_Written task:_
Look below for the line that contains "What shapes are in the top-left region?", then copy it and each following line to the end of the records, minus any pictures.

— BEGIN —

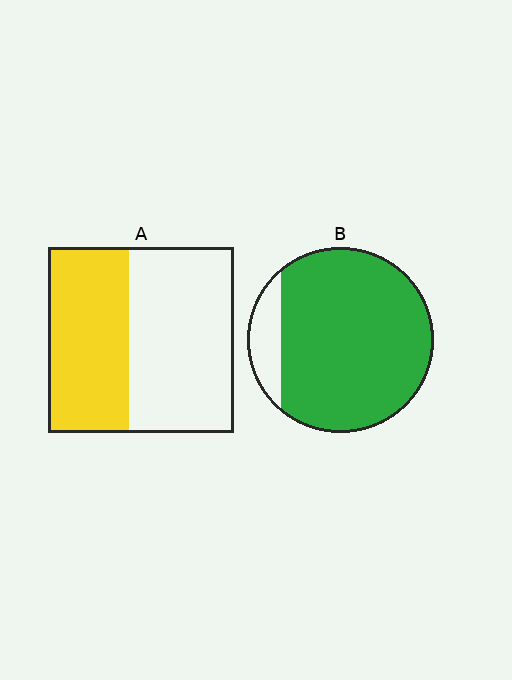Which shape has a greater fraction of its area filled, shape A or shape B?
Shape B.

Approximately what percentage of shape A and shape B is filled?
A is approximately 45% and B is approximately 90%.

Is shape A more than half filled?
No.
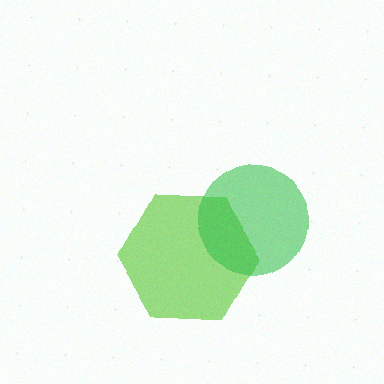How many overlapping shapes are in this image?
There are 2 overlapping shapes in the image.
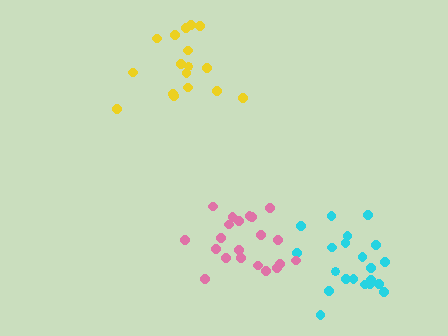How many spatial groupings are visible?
There are 3 spatial groupings.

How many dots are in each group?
Group 1: 17 dots, Group 2: 21 dots, Group 3: 21 dots (59 total).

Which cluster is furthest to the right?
The cyan cluster is rightmost.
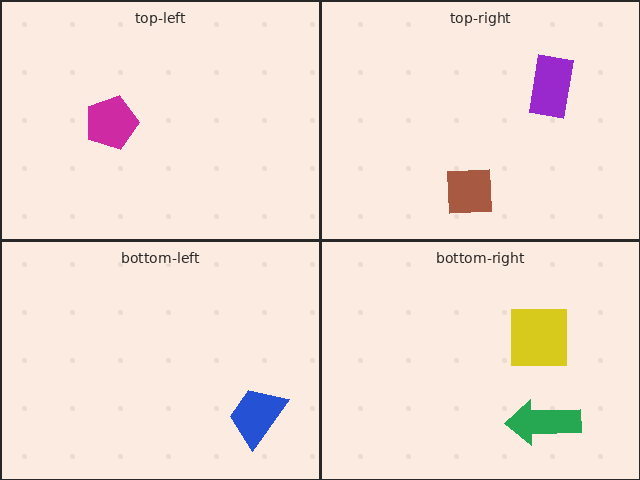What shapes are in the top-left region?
The magenta pentagon.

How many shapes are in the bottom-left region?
1.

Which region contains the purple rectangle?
The top-right region.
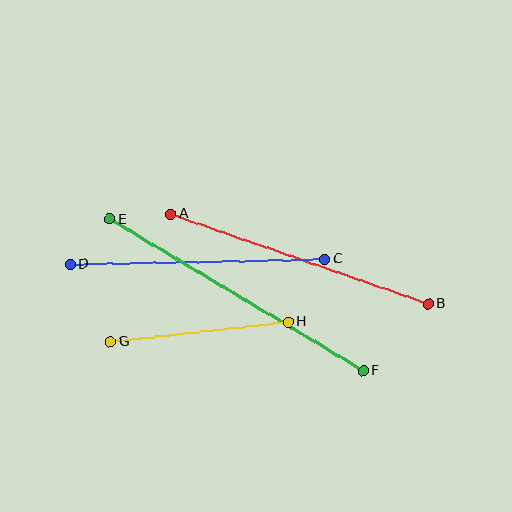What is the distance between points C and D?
The distance is approximately 254 pixels.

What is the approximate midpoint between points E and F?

— END —

_Final result:_
What shapes are in the top-left region?
The magenta pentagon.

How many shapes are in the bottom-left region?
1.

Which region contains the purple rectangle?
The top-right region.
What is the distance between points C and D?
The distance is approximately 254 pixels.

What is the approximate midpoint between points E and F?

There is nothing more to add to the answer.